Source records
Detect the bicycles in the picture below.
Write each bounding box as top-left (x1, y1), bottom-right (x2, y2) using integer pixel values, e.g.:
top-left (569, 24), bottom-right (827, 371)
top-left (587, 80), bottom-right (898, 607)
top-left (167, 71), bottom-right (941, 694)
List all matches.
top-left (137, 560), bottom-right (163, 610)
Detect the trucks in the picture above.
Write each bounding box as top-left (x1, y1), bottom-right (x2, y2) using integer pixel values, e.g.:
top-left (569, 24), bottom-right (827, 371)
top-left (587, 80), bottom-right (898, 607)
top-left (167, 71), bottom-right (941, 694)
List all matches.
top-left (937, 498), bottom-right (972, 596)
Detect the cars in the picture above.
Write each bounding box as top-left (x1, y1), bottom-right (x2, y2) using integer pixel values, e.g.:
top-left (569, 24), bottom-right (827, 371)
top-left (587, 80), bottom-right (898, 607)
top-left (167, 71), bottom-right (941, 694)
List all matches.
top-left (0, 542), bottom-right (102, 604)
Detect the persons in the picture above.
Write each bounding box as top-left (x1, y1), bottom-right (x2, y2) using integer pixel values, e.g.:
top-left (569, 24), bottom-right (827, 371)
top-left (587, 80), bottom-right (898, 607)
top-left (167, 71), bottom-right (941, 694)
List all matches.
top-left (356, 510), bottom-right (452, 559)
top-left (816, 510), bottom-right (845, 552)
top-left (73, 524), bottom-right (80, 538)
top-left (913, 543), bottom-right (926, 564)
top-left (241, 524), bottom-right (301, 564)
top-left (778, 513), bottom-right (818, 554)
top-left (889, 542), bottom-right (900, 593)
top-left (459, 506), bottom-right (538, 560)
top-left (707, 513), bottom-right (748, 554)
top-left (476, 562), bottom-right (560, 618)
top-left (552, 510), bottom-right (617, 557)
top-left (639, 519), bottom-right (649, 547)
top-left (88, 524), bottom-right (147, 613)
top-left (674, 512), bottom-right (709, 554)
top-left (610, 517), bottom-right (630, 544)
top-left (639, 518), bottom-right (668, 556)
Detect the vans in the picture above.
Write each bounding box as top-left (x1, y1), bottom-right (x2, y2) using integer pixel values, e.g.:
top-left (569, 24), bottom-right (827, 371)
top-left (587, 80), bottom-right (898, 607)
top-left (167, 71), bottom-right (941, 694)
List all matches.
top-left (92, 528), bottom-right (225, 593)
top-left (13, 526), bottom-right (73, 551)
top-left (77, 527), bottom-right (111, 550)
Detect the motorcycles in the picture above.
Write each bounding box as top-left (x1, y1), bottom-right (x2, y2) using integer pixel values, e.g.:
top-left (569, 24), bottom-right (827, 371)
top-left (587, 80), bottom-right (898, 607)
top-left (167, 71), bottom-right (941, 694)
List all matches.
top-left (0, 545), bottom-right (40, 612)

▶ [EXERCISE DETAILS]: Rewrite every line of the entries above as a numbered list and leave out any blank lines.

▶ [EXERCISE OUTPUT]:
1. Detect the bicycles in the picture below.
2. Write each bounding box as top-left (x1, y1), bottom-right (x2, y2) using integer pixel values, e.g.:
3. top-left (569, 24), bottom-right (827, 371)
4. top-left (587, 80), bottom-right (898, 607)
5. top-left (167, 71), bottom-right (941, 694)
6. List all matches.
7. top-left (137, 560), bottom-right (163, 610)
8. Detect the trucks in the picture above.
9. Write each bounding box as top-left (x1, y1), bottom-right (x2, y2) using integer pixel values, e.g.:
10. top-left (569, 24), bottom-right (827, 371)
11. top-left (587, 80), bottom-right (898, 607)
12. top-left (167, 71), bottom-right (941, 694)
13. List all matches.
14. top-left (937, 498), bottom-right (972, 596)
15. Detect the cars in the picture above.
16. Write each bounding box as top-left (x1, y1), bottom-right (x2, y2) using integer pixel values, e.g.:
17. top-left (569, 24), bottom-right (827, 371)
18. top-left (587, 80), bottom-right (898, 607)
19. top-left (167, 71), bottom-right (941, 694)
20. List all matches.
21. top-left (0, 542), bottom-right (102, 604)
22. Detect the persons in the picture above.
23. Write each bounding box as top-left (x1, y1), bottom-right (x2, y2) using integer pixel values, e.g.:
24. top-left (569, 24), bottom-right (827, 371)
25. top-left (587, 80), bottom-right (898, 607)
26. top-left (167, 71), bottom-right (941, 694)
27. List all matches.
28. top-left (356, 510), bottom-right (452, 559)
29. top-left (816, 510), bottom-right (845, 552)
30. top-left (73, 524), bottom-right (80, 538)
31. top-left (913, 543), bottom-right (926, 564)
32. top-left (241, 524), bottom-right (301, 564)
33. top-left (778, 513), bottom-right (818, 554)
34. top-left (889, 542), bottom-right (900, 593)
35. top-left (459, 506), bottom-right (538, 560)
36. top-left (707, 513), bottom-right (748, 554)
37. top-left (476, 562), bottom-right (560, 618)
38. top-left (552, 510), bottom-right (617, 557)
39. top-left (639, 519), bottom-right (649, 547)
40. top-left (88, 524), bottom-right (147, 613)
41. top-left (674, 512), bottom-right (709, 554)
42. top-left (610, 517), bottom-right (630, 544)
43. top-left (639, 518), bottom-right (668, 556)
44. Detect the vans in the picture above.
45. Write each bounding box as top-left (x1, y1), bottom-right (x2, y2) using integer pixel values, e.g.:
46. top-left (569, 24), bottom-right (827, 371)
47. top-left (587, 80), bottom-right (898, 607)
48. top-left (167, 71), bottom-right (941, 694)
49. List all matches.
50. top-left (92, 528), bottom-right (225, 593)
51. top-left (13, 526), bottom-right (73, 551)
52. top-left (77, 527), bottom-right (111, 550)
53. Detect the motorcycles in the picture above.
54. Write each bounding box as top-left (x1, y1), bottom-right (x2, y2) using integer pixel values, e.g.:
55. top-left (569, 24), bottom-right (827, 371)
56. top-left (587, 80), bottom-right (898, 607)
57. top-left (167, 71), bottom-right (941, 694)
58. List all matches.
59. top-left (0, 545), bottom-right (40, 612)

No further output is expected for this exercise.